#### ENTRIES:
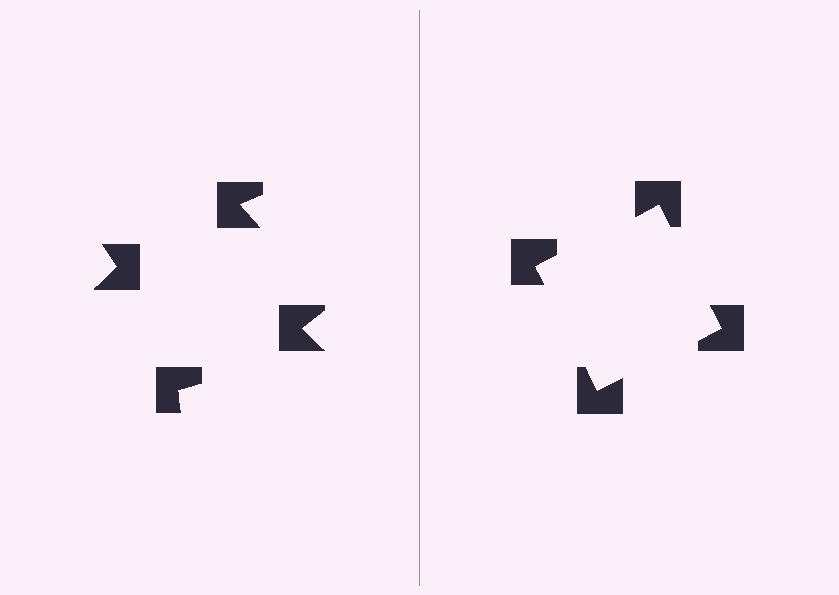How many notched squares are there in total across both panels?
8 — 4 on each side.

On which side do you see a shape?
An illusory square appears on the right side. On the left side the wedge cuts are rotated, so no coherent shape forms.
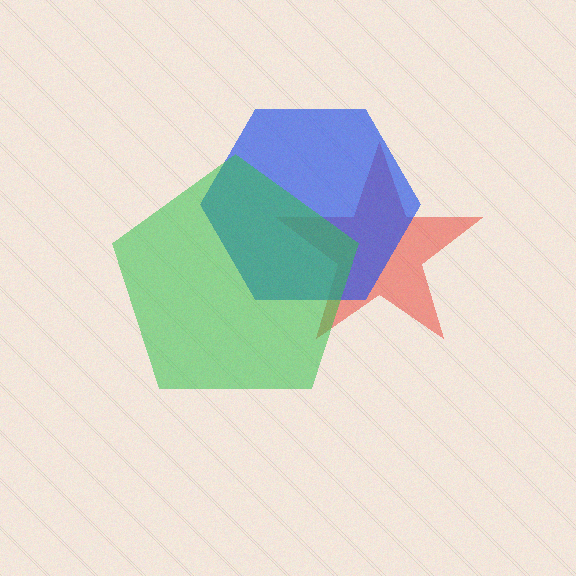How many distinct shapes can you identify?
There are 3 distinct shapes: a red star, a blue hexagon, a green pentagon.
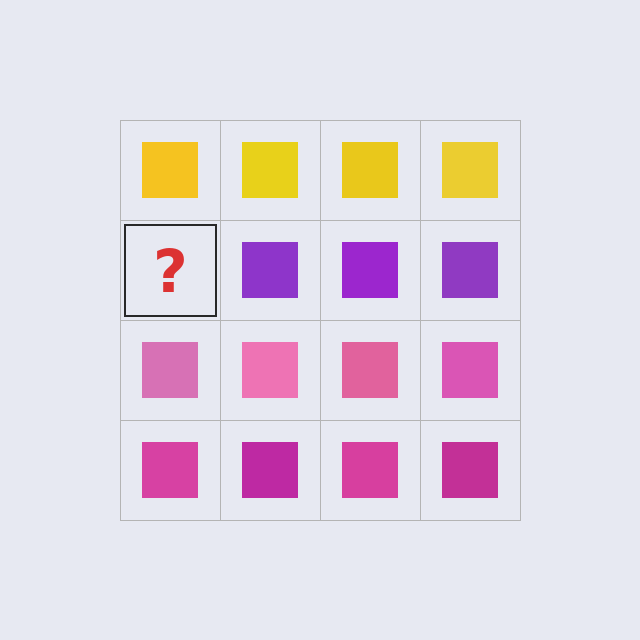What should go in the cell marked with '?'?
The missing cell should contain a purple square.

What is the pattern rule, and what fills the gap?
The rule is that each row has a consistent color. The gap should be filled with a purple square.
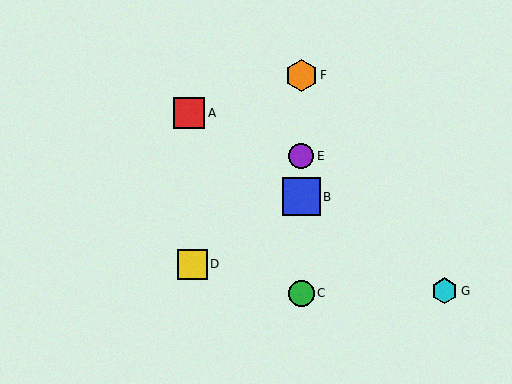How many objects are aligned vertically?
4 objects (B, C, E, F) are aligned vertically.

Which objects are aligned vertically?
Objects B, C, E, F are aligned vertically.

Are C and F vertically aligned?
Yes, both are at x≈301.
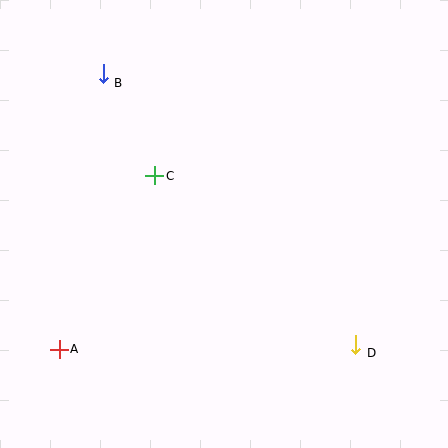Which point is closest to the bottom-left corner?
Point A is closest to the bottom-left corner.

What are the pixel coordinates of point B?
Point B is at (103, 83).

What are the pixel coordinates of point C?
Point C is at (155, 176).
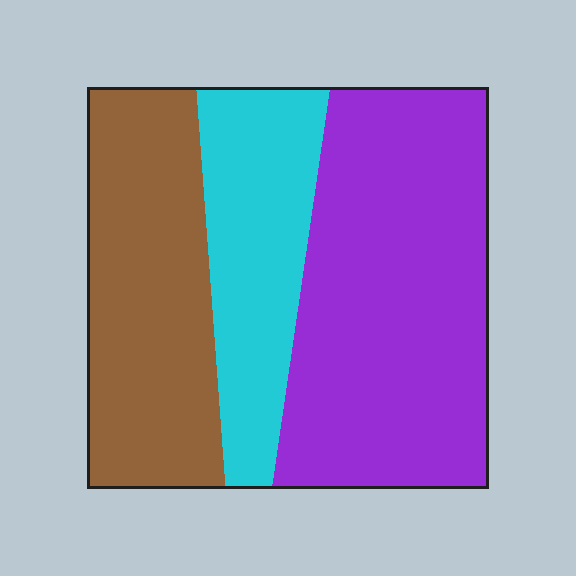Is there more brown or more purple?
Purple.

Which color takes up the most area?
Purple, at roughly 45%.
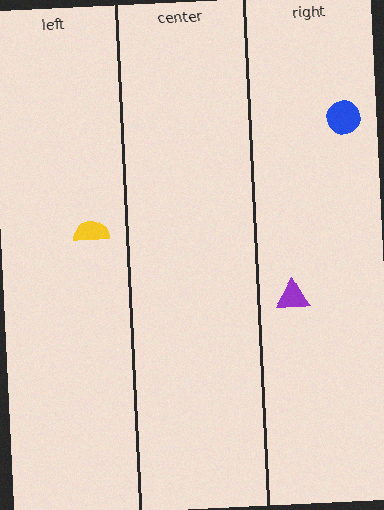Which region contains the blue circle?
The right region.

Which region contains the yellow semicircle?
The left region.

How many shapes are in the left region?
1.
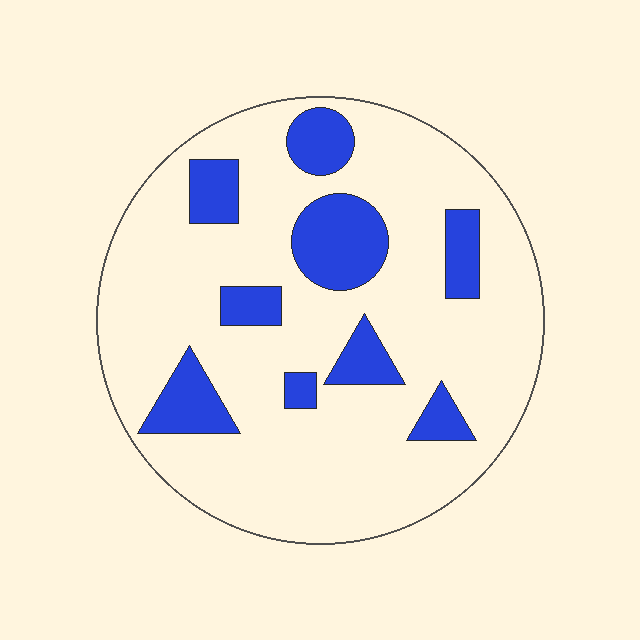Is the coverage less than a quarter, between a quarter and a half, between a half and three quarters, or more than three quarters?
Less than a quarter.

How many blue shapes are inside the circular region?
9.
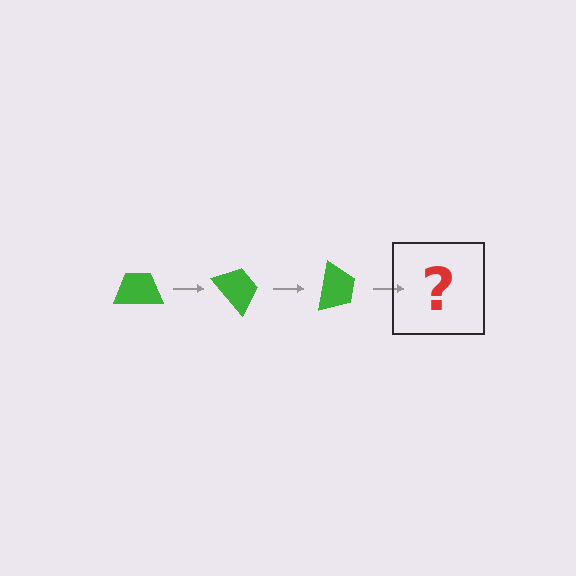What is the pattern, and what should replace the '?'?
The pattern is that the trapezoid rotates 50 degrees clockwise each step. The '?' should be a green trapezoid rotated 150 degrees clockwise.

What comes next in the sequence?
The next element should be a green trapezoid rotated 150 degrees clockwise.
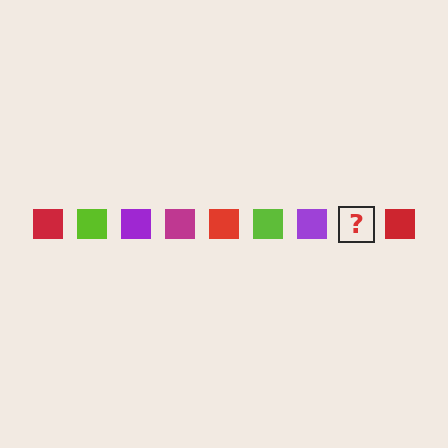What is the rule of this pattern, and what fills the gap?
The rule is that the pattern cycles through red, lime, purple, magenta squares. The gap should be filled with a magenta square.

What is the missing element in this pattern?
The missing element is a magenta square.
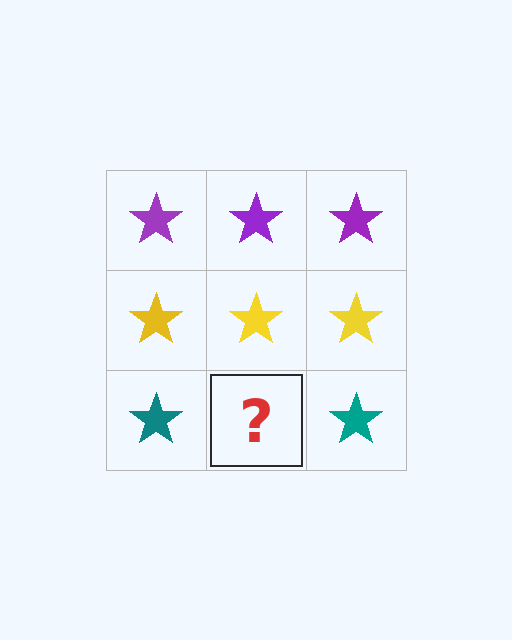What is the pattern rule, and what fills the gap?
The rule is that each row has a consistent color. The gap should be filled with a teal star.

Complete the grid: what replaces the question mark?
The question mark should be replaced with a teal star.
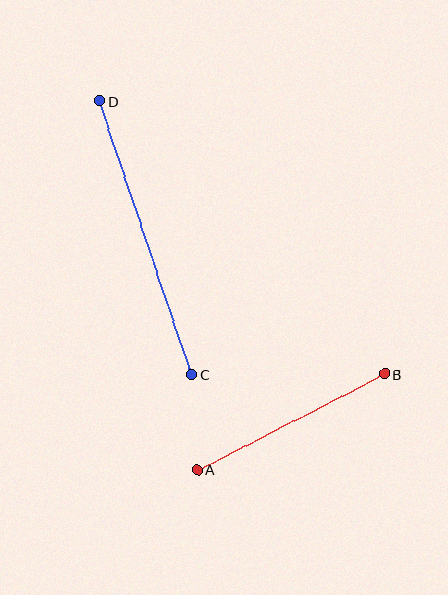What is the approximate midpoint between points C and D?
The midpoint is at approximately (146, 238) pixels.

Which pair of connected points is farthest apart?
Points C and D are farthest apart.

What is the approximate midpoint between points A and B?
The midpoint is at approximately (291, 422) pixels.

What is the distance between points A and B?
The distance is approximately 210 pixels.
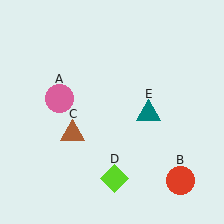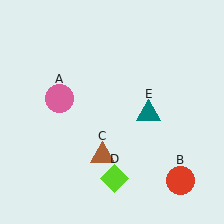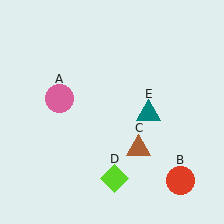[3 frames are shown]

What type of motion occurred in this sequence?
The brown triangle (object C) rotated counterclockwise around the center of the scene.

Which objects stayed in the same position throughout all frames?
Pink circle (object A) and red circle (object B) and lime diamond (object D) and teal triangle (object E) remained stationary.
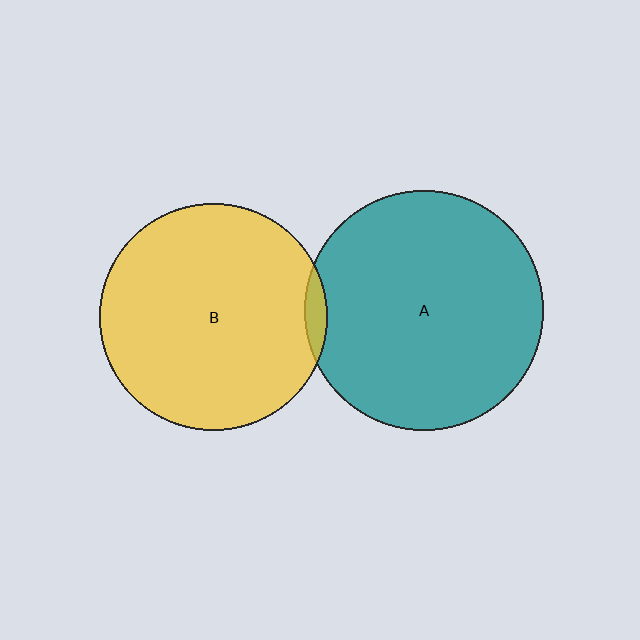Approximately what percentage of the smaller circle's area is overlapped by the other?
Approximately 5%.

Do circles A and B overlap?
Yes.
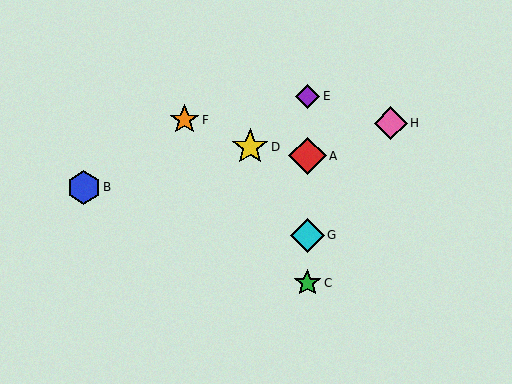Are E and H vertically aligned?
No, E is at x≈307 and H is at x≈391.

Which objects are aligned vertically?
Objects A, C, E, G are aligned vertically.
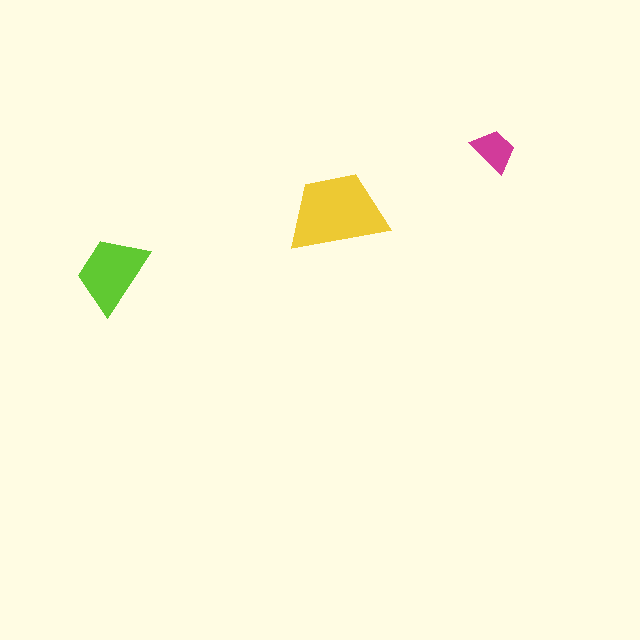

#### WHAT TO DO:
Only the lines from the line containing "[3 frames are shown]" through the end of the data are to be reproduced, exactly and with both ends included; pictures are omitted.

#### EXPECTED OUTPUT:
[3 frames are shown]

What type of motion occurred in this sequence?
The brown triangle (object C) rotated counterclockwise around the center of the scene.

Which objects stayed in the same position throughout all frames?
Pink circle (object A) and red circle (object B) and lime diamond (object D) and teal triangle (object E) remained stationary.
Approximately what percentage of the smaller circle's area is overlapped by the other?
Approximately 5%.

Do circles A and B overlap?
Yes.
Are E and H vertically aligned?
No, E is at x≈307 and H is at x≈391.

Which objects are aligned vertically?
Objects A, C, E, G are aligned vertically.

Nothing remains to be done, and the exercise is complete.